_WHAT IS NEEDED_
Return the records that follow unaltered. Omit every picture.

^^^^^^^^^^^^^^^^

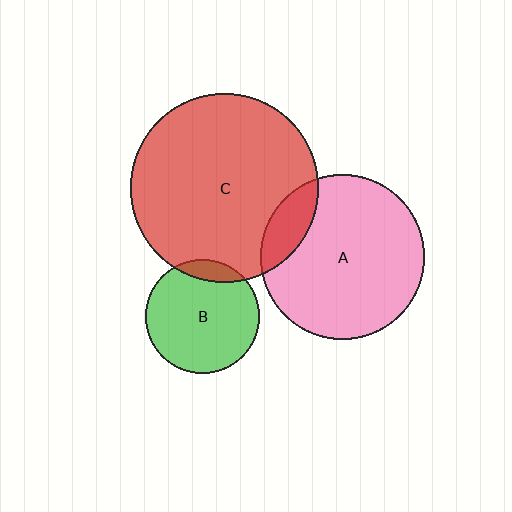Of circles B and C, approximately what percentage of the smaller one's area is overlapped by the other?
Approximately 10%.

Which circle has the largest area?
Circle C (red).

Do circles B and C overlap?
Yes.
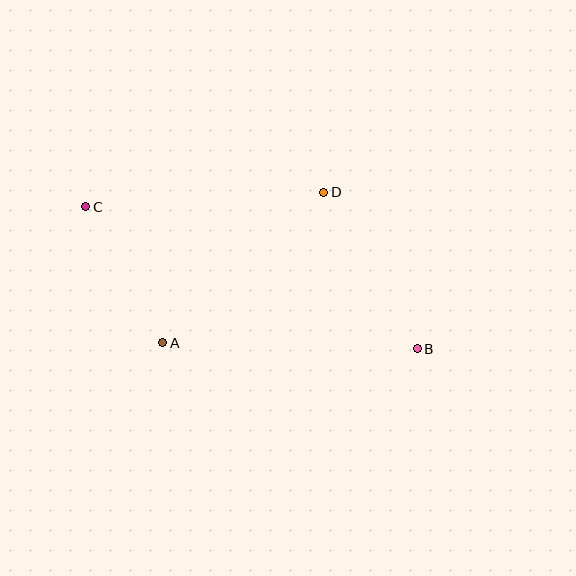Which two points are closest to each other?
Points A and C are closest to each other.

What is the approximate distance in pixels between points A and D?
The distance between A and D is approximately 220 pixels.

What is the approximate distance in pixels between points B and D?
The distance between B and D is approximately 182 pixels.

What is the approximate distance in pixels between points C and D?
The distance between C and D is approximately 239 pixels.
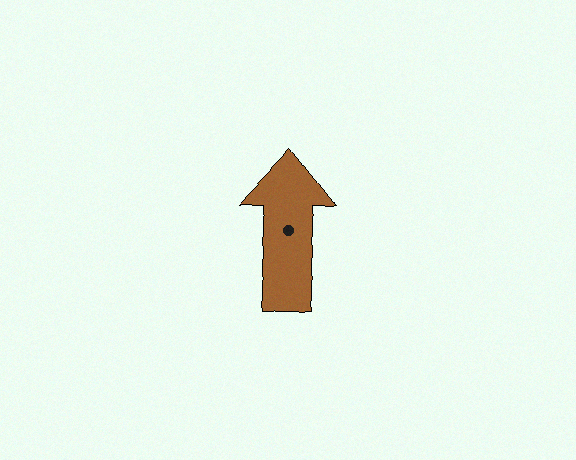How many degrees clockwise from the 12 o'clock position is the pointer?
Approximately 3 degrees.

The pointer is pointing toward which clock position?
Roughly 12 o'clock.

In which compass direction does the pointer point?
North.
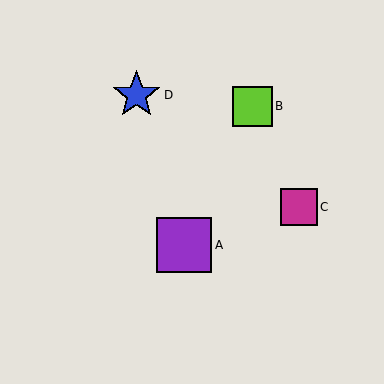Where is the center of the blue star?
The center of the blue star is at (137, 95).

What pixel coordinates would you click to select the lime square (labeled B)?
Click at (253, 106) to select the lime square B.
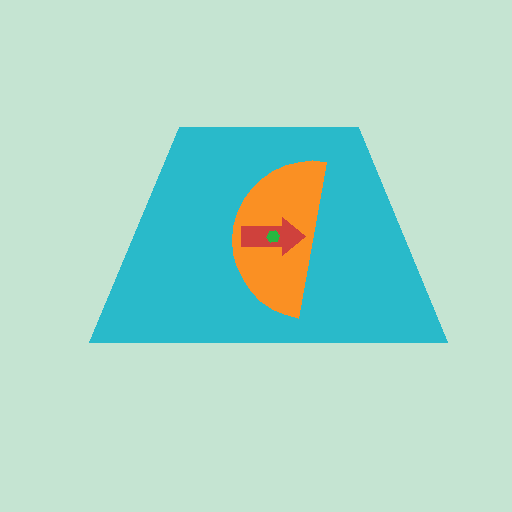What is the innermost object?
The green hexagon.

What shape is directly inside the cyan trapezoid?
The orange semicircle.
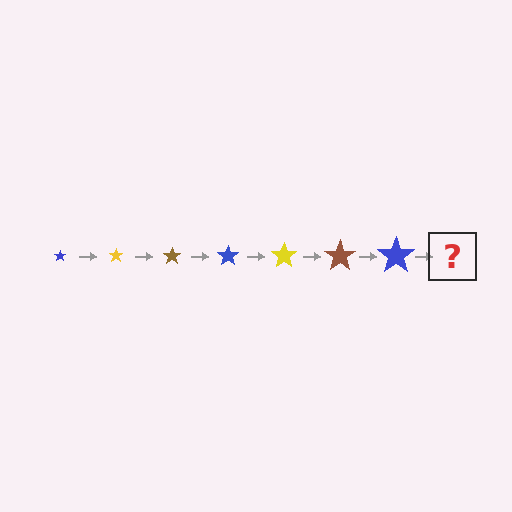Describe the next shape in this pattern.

^^^^^^^^^^^^^^^^

_RESULT FOR THIS EXERCISE_
Of circles B and C, approximately what percentage of the smaller one's area is overlapped by the other?
Approximately 10%.

Which circle has the largest area?
Circle C (red).

Do circles B and C overlap?
Yes.
Which two points are closest to each other?
Points A and C are closest to each other.

What is the approximate distance in pixels between points A and D?
The distance between A and D is approximately 220 pixels.

What is the approximate distance in pixels between points B and D?
The distance between B and D is approximately 182 pixels.

What is the approximate distance in pixels between points C and D?
The distance between C and D is approximately 239 pixels.
How many degrees clockwise from the 12 o'clock position is the pointer?
Approximately 3 degrees.

The pointer is pointing toward which clock position?
Roughly 12 o'clock.

In which compass direction does the pointer point?
North.
Where is the center of the blue star?
The center of the blue star is at (137, 95).

What pixel coordinates would you click to select the lime square (labeled B)?
Click at (253, 106) to select the lime square B.
What is the innermost object?
The green hexagon.

What shape is directly inside the cyan trapezoid?
The orange semicircle.
Describe the next shape in this pattern.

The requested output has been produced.